--- Records shown ---

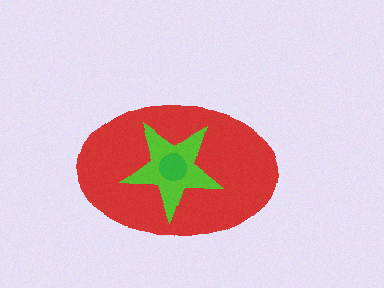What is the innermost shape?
The green circle.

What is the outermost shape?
The red ellipse.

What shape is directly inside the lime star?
The green circle.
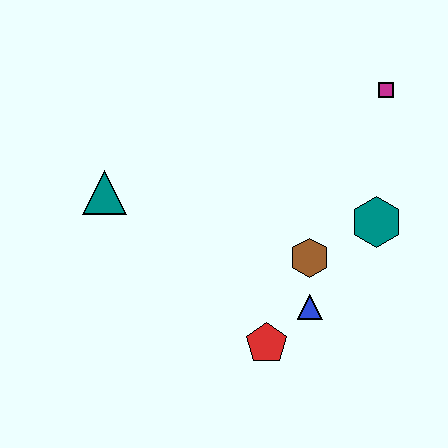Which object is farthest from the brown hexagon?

---

:: What is being asked ::
Print out the whole of the material word for word, without pictures.

:: Result ::
What is the innermost shape?
The green circle.

What is the outermost shape?
The red ellipse.

What shape is directly inside the lime star?
The green circle.
Which object is farthest from the brown hexagon?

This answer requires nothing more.